What is asked
Identify all lines below that hold "shown" and collect them.

--- Dataset ---

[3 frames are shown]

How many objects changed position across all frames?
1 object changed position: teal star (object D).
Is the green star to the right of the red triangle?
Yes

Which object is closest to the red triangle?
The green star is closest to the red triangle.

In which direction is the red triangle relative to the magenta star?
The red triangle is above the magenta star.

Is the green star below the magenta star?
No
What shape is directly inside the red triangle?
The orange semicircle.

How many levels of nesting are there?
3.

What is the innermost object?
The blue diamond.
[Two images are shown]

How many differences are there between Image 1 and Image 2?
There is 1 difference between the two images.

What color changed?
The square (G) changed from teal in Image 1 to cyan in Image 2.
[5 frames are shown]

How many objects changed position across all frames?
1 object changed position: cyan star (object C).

---
--- Dataset ---

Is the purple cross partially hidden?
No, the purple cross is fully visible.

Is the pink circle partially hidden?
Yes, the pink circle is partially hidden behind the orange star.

---
--- Dataset ---

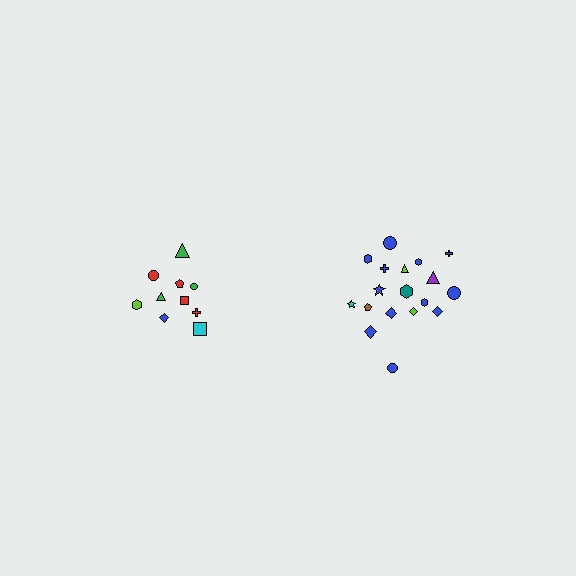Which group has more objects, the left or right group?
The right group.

---

Reply
[3 frames are shown]
[Two images are shown]
[5 frames are shown]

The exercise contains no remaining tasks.